Questions about shape properties

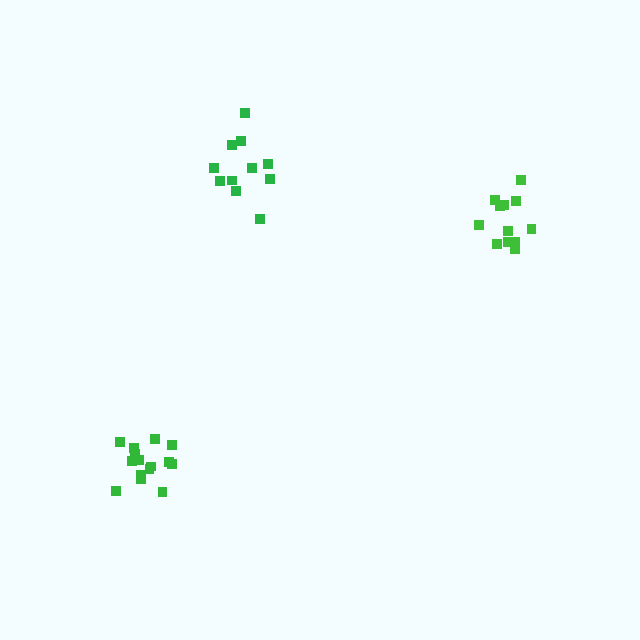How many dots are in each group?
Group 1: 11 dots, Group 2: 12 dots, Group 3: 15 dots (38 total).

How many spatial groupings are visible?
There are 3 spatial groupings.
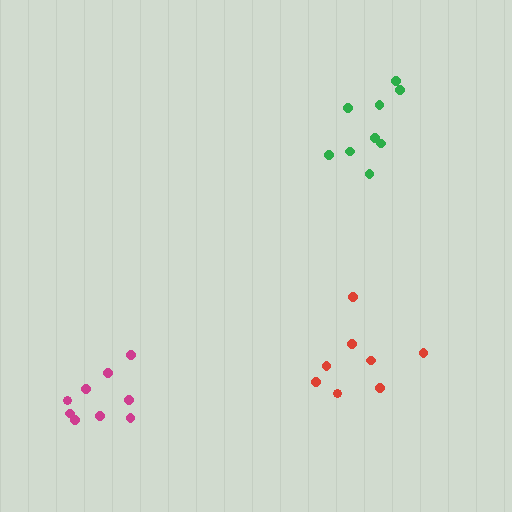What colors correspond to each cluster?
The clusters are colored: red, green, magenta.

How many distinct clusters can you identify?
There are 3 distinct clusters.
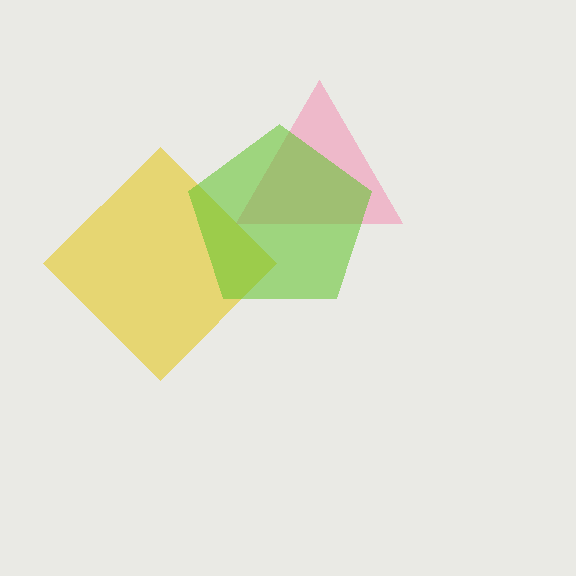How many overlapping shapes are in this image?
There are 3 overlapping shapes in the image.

▶ Exercise goal
Go to the line containing "How many spatial groupings are visible?", then write out word for word every line from there to the end of the listing. Keep both end lines and drop the pictures.

▶ Right answer
How many spatial groupings are visible?
There are 3 spatial groupings.
What colors correspond to each cluster?
The clusters are colored: red, green, magenta.

How many distinct clusters can you identify?
There are 3 distinct clusters.
How many overlapping shapes are in this image?
There are 3 overlapping shapes in the image.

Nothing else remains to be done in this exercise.